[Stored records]
══════════
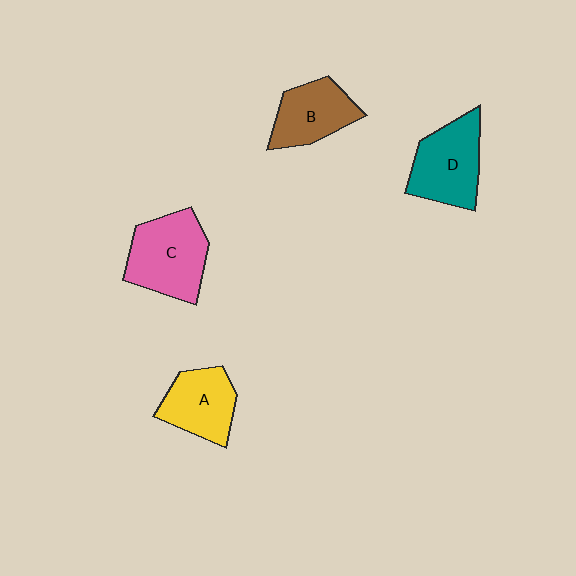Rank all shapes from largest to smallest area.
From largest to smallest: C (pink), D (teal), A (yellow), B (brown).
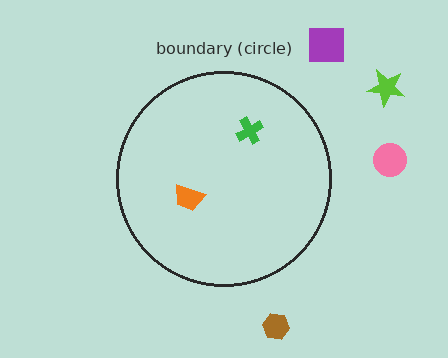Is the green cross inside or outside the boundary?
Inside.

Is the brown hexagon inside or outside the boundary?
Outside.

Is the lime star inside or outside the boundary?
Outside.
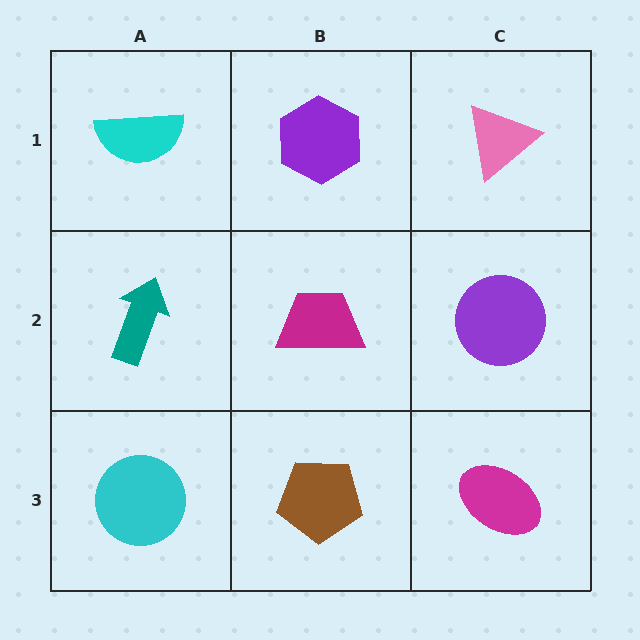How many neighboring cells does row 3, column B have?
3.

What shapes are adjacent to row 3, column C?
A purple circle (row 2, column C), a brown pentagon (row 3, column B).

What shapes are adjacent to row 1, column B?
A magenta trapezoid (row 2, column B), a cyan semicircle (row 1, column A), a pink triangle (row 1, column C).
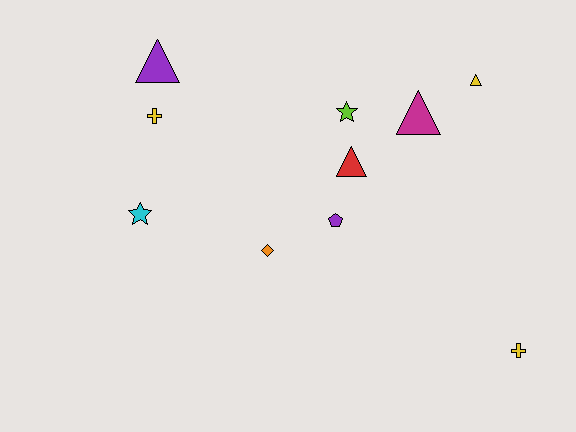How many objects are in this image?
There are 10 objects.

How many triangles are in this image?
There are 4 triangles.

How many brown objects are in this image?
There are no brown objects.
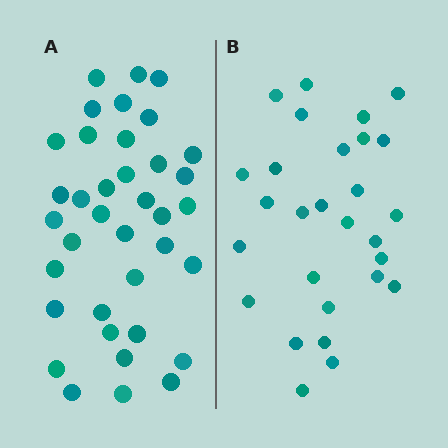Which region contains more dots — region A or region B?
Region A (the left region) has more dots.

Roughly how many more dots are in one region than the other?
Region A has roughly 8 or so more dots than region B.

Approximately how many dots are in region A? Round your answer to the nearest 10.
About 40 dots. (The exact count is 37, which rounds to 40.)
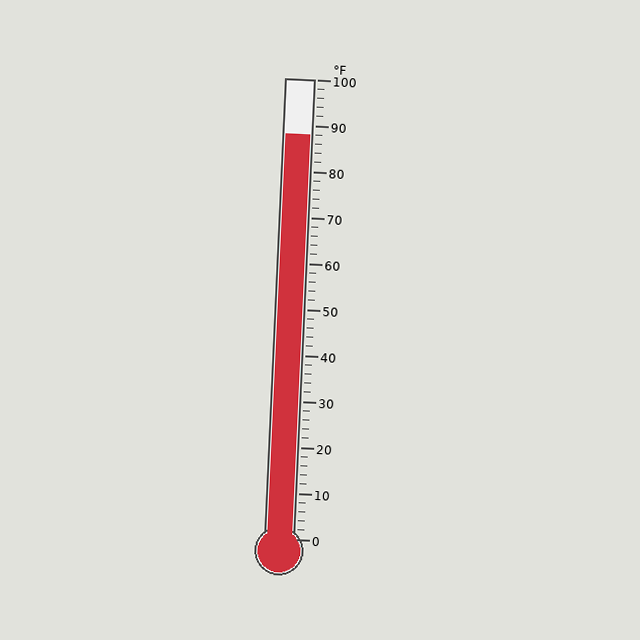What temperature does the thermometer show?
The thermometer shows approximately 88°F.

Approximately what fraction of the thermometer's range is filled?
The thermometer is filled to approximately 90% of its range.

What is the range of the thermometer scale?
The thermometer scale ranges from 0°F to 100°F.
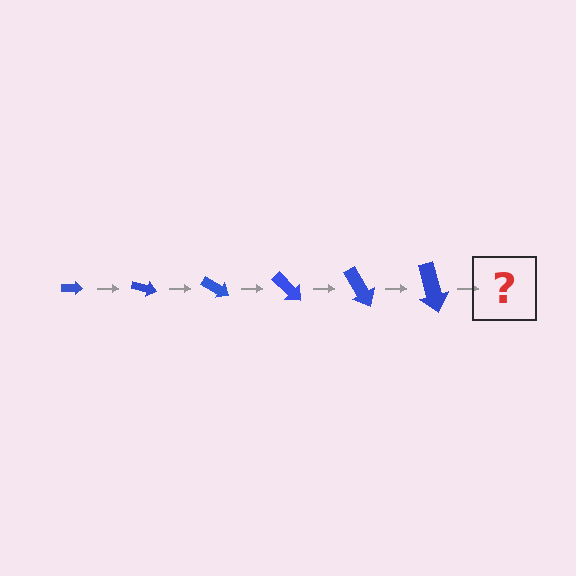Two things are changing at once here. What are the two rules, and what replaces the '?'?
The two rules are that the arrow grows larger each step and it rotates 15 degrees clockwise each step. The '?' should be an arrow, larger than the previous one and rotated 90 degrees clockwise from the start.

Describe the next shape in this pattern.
══════════
Exactly the lines from the one holding "How many neighboring" through the last line of the entries, both included, are to be duplicated; leave the pictures out.

# Task solution:
How many neighboring cells does row 3, column B have?
3.

What shapes are adjacent to row 3, column C?
A purple circle (row 2, column C), a brown pentagon (row 3, column B).

What shapes are adjacent to row 1, column B?
A magenta trapezoid (row 2, column B), a cyan semicircle (row 1, column A), a pink triangle (row 1, column C).
How many objects are in this image?
There are 10 objects.

How many triangles are in this image?
There are 4 triangles.

How many brown objects are in this image?
There are no brown objects.
Which region contains more dots — region A or region B?
Region A (the left region) has more dots.

Roughly how many more dots are in one region than the other?
Region A has roughly 8 or so more dots than region B.

Approximately how many dots are in region A? Round your answer to the nearest 10.
About 40 dots. (The exact count is 37, which rounds to 40.)
What temperature does the thermometer show?
The thermometer shows approximately 88°F.

Approximately what fraction of the thermometer's range is filled?
The thermometer is filled to approximately 90% of its range.

What is the range of the thermometer scale?
The thermometer scale ranges from 0°F to 100°F.
Two things are changing at once here. What are the two rules, and what replaces the '?'?
The two rules are that the arrow grows larger each step and it rotates 15 degrees clockwise each step. The '?' should be an arrow, larger than the previous one and rotated 90 degrees clockwise from the start.

Describe the next shape in this pattern.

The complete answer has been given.